- _DATASET_:
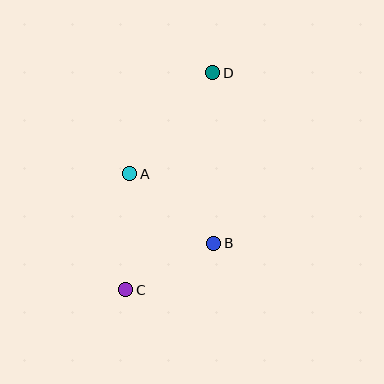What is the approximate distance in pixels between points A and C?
The distance between A and C is approximately 116 pixels.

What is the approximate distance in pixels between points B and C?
The distance between B and C is approximately 100 pixels.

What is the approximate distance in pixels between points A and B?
The distance between A and B is approximately 109 pixels.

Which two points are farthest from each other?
Points C and D are farthest from each other.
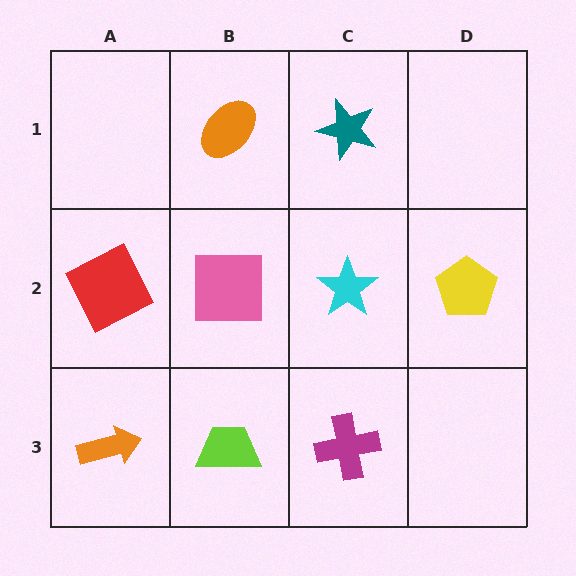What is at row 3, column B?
A lime trapezoid.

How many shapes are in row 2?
4 shapes.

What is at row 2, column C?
A cyan star.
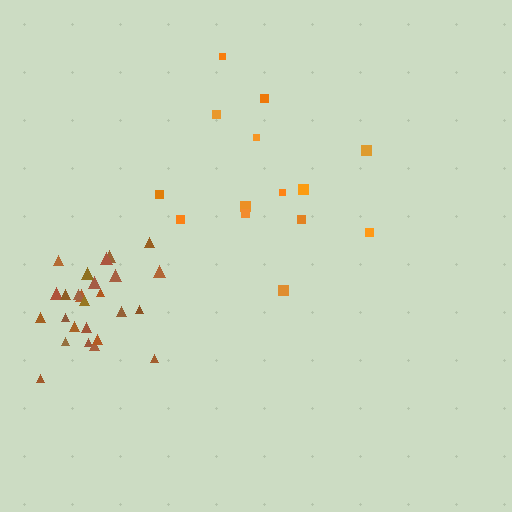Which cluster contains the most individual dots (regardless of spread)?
Brown (26).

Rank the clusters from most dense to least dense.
brown, orange.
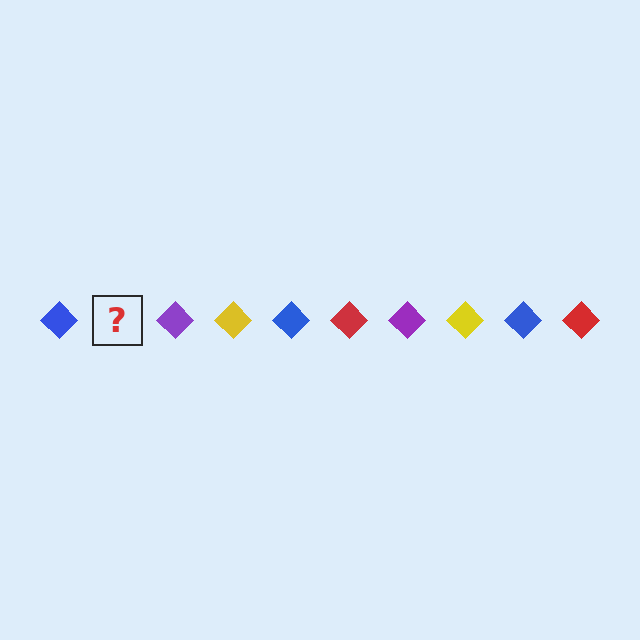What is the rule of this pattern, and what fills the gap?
The rule is that the pattern cycles through blue, red, purple, yellow diamonds. The gap should be filled with a red diamond.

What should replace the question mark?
The question mark should be replaced with a red diamond.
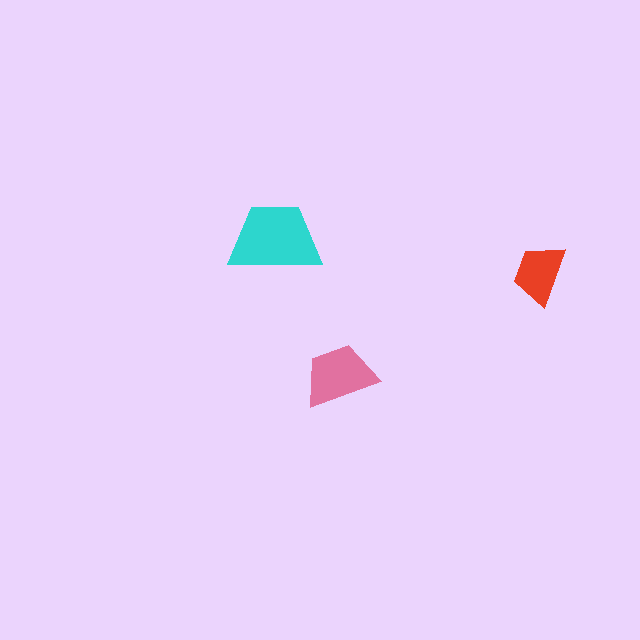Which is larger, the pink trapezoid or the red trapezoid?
The pink one.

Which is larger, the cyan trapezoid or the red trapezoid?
The cyan one.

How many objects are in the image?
There are 3 objects in the image.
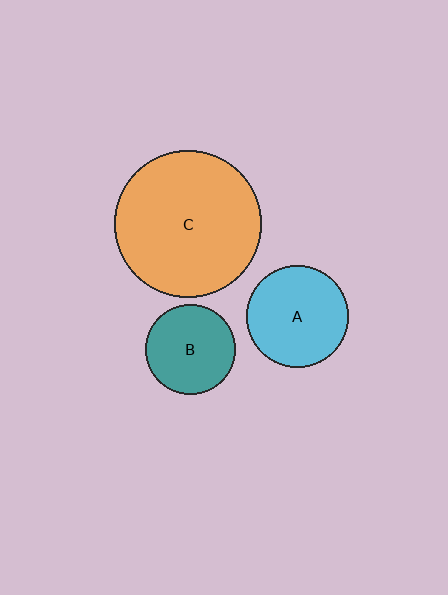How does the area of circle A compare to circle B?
Approximately 1.3 times.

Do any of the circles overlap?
No, none of the circles overlap.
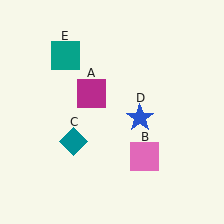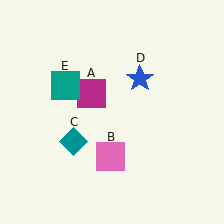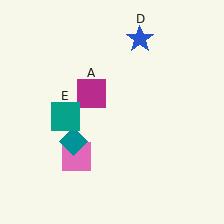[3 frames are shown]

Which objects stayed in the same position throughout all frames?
Magenta square (object A) and teal diamond (object C) remained stationary.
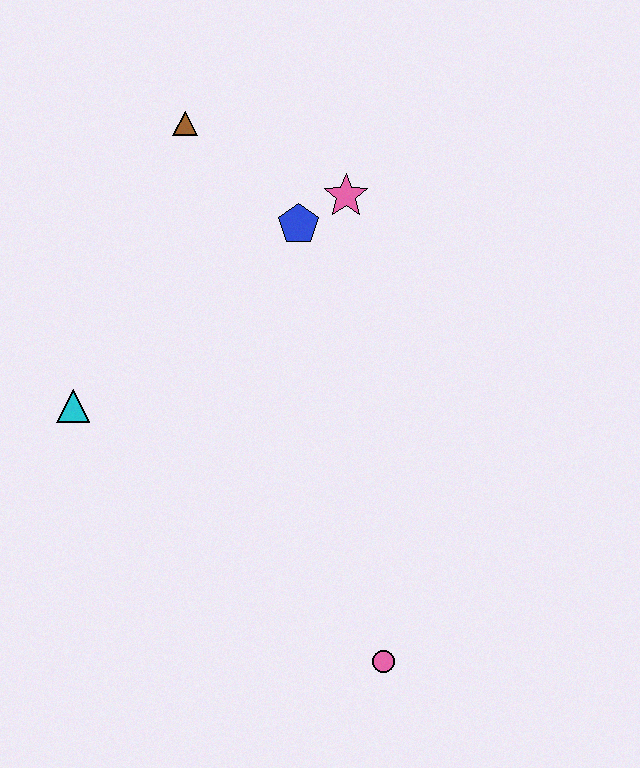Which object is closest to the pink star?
The blue pentagon is closest to the pink star.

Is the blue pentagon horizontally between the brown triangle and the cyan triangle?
No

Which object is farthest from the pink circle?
The brown triangle is farthest from the pink circle.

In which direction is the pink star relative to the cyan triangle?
The pink star is to the right of the cyan triangle.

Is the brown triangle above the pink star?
Yes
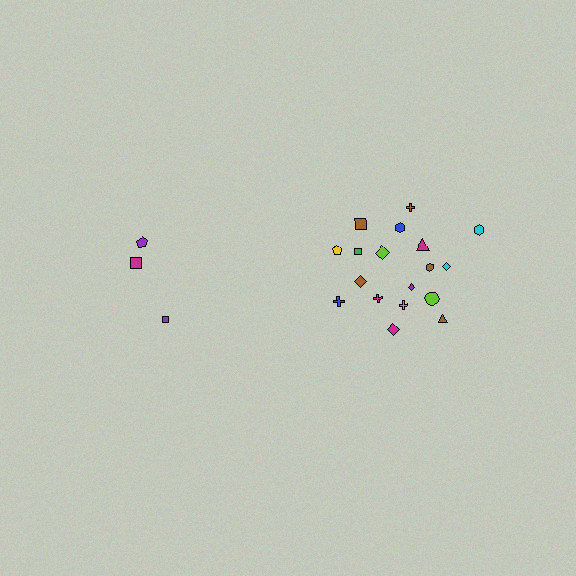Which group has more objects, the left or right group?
The right group.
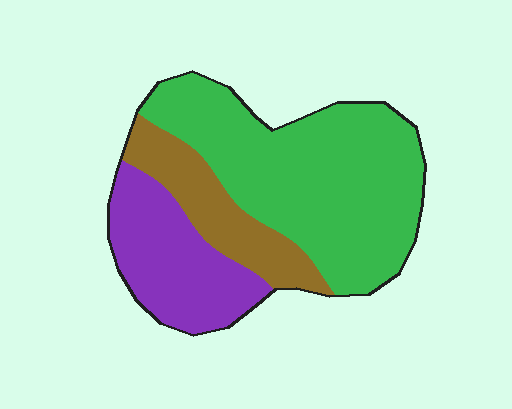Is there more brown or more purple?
Purple.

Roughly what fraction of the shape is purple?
Purple covers roughly 25% of the shape.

- _PROMPT_:
Skip the images and write out the rest of the listing exactly.

- _EXERCISE OUTPUT_:
What is the approximate distance in pixels between points A and C?
The distance between A and C is approximately 116 pixels.

What is the approximate distance in pixels between points B and C?
The distance between B and C is approximately 100 pixels.

What is the approximate distance in pixels between points A and B?
The distance between A and B is approximately 109 pixels.

Which two points are farthest from each other?
Points C and D are farthest from each other.
What is at row 3, column B?
A lime trapezoid.

How many shapes are in row 2?
4 shapes.

What is at row 2, column C?
A cyan star.
Which cluster contains the most individual dots (regardless of spread)?
Brown (26).

Rank the clusters from most dense to least dense.
brown, orange.
What is the rule of this pattern, and what fills the gap?
The rule is that the pattern cycles through blue, red, purple, yellow diamonds. The gap should be filled with a red diamond.

What should replace the question mark?
The question mark should be replaced with a red diamond.
Which is larger, the pink trapezoid or the red trapezoid?
The pink one.

Which is larger, the cyan trapezoid or the red trapezoid?
The cyan one.

How many objects are in the image?
There are 3 objects in the image.
How does the area of circle A compare to circle B?
Approximately 1.3 times.

Do any of the circles overlap?
No, none of the circles overlap.
[3 frames are shown]

Which objects stayed in the same position throughout all frames?
Magenta square (object A) and teal diamond (object C) remained stationary.
Which object is closest to the pink star?
The blue pentagon is closest to the pink star.

Is the blue pentagon horizontally between the brown triangle and the cyan triangle?
No

Which object is farthest from the pink circle?
The brown triangle is farthest from the pink circle.

In which direction is the pink star relative to the cyan triangle?
The pink star is to the right of the cyan triangle.

Is the brown triangle above the pink star?
Yes
Which group has more objects, the left or right group?
The right group.
Is there more brown or more purple?
Purple.

Roughly what fraction of the shape is purple?
Purple covers roughly 25% of the shape.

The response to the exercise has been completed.